── Input

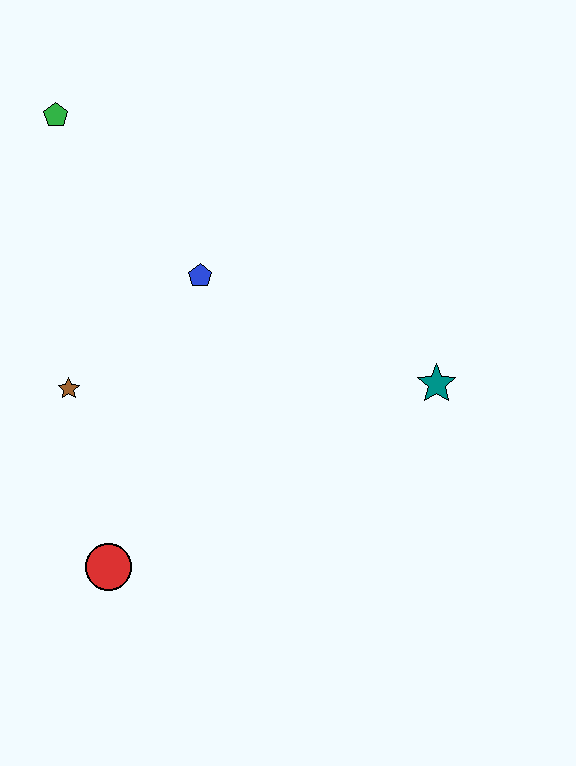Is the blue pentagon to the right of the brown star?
Yes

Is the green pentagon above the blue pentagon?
Yes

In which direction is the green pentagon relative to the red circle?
The green pentagon is above the red circle.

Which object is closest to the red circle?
The brown star is closest to the red circle.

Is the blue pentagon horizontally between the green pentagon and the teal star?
Yes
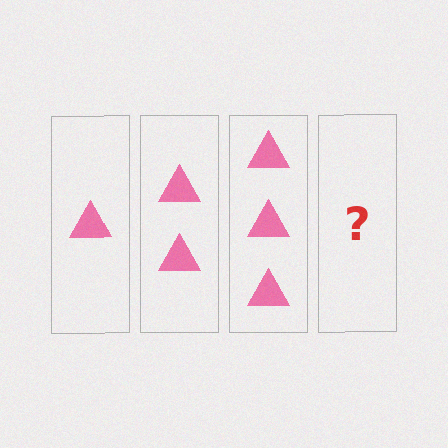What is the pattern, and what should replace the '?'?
The pattern is that each step adds one more triangle. The '?' should be 4 triangles.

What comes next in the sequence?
The next element should be 4 triangles.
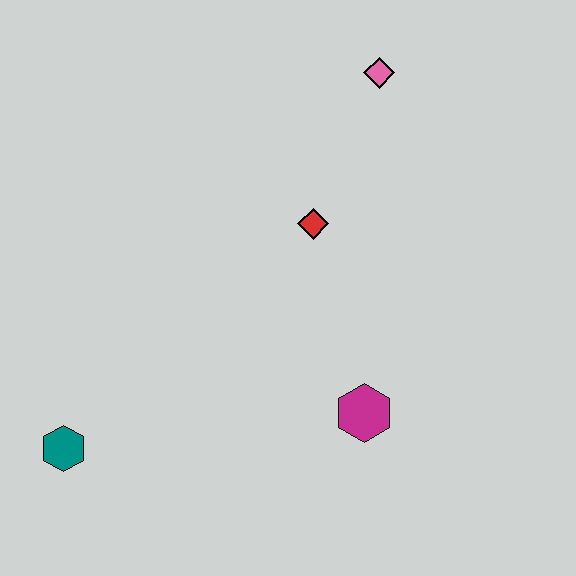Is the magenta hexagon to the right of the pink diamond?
No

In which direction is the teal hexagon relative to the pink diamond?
The teal hexagon is below the pink diamond.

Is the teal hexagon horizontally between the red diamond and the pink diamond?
No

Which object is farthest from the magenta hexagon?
The pink diamond is farthest from the magenta hexagon.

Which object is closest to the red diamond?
The pink diamond is closest to the red diamond.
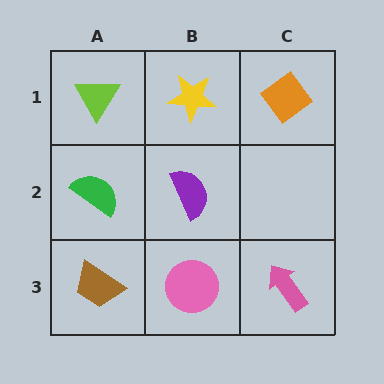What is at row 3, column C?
A pink arrow.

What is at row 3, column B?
A pink circle.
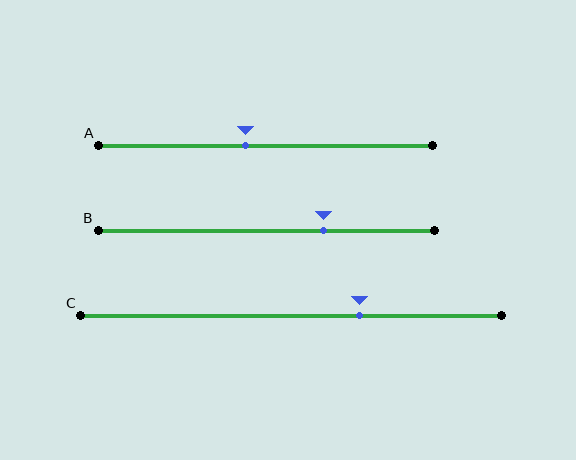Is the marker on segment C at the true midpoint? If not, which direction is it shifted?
No, the marker on segment C is shifted to the right by about 16% of the segment length.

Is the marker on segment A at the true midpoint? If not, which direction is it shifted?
No, the marker on segment A is shifted to the left by about 6% of the segment length.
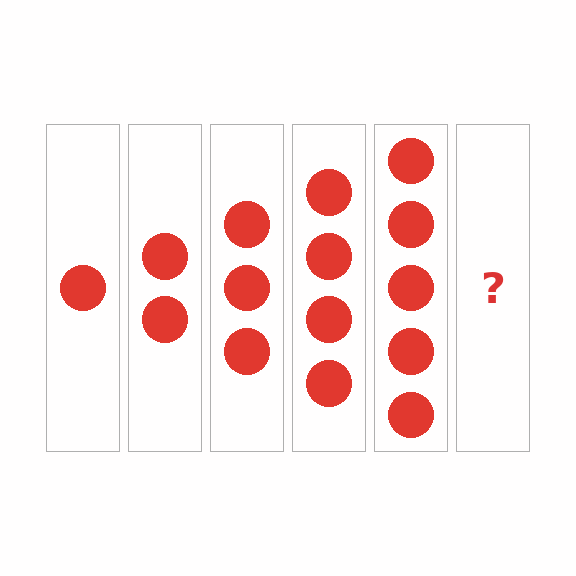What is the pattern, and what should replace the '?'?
The pattern is that each step adds one more circle. The '?' should be 6 circles.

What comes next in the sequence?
The next element should be 6 circles.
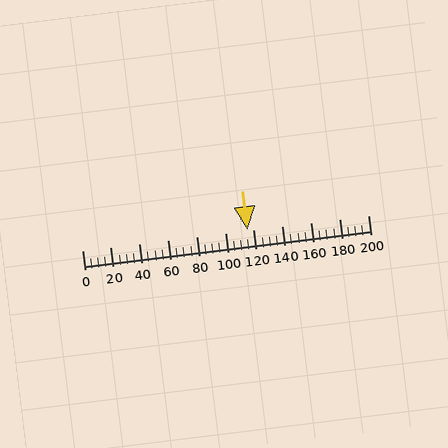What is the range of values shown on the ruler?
The ruler shows values from 0 to 200.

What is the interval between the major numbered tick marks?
The major tick marks are spaced 20 units apart.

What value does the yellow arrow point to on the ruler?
The yellow arrow points to approximately 115.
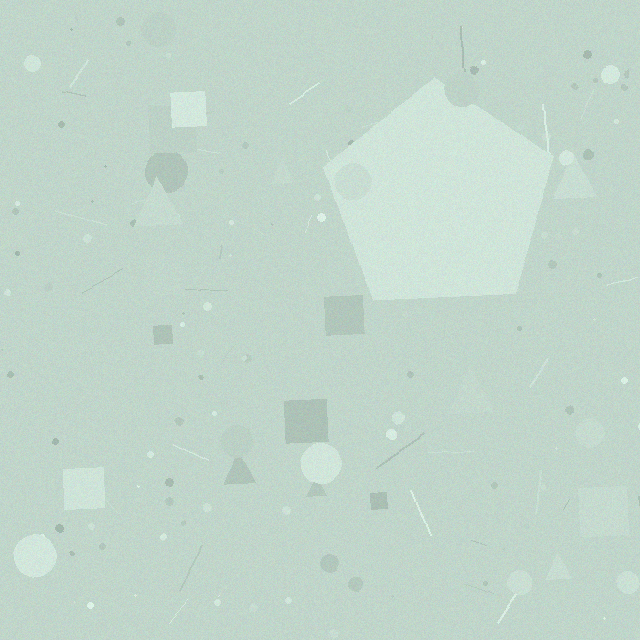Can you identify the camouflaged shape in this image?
The camouflaged shape is a pentagon.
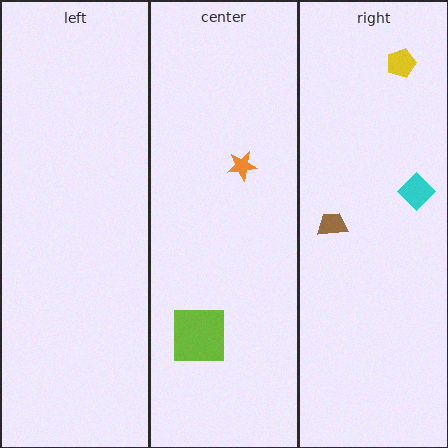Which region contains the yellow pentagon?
The right region.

────

* Direction:
Reproduce, word for word, every line from the one that contains "What is at row 3, column B?" to the end of the data, including both ends; omit all pictures.

* Task result:
What is at row 3, column B?
A pink circle.
Is the marker on segment C at the true midpoint? If not, which direction is it shifted?
No, the marker on segment C is shifted to the right by about 16% of the segment length.

Is the marker on segment A at the true midpoint? If not, which direction is it shifted?
No, the marker on segment A is shifted to the left by about 6% of the segment length.
What is the pattern, and what should replace the '?'?
The pattern is that each step adds one more circle. The '?' should be 6 circles.

What comes next in the sequence?
The next element should be 6 circles.
What is the range of values shown on the ruler?
The ruler shows values from 0 to 200.

What is the interval between the major numbered tick marks?
The major tick marks are spaced 20 units apart.

What value does the yellow arrow point to on the ruler?
The yellow arrow points to approximately 115.
Can you identify the camouflaged shape in this image?
The camouflaged shape is a pentagon.
Which region contains the yellow pentagon?
The right region.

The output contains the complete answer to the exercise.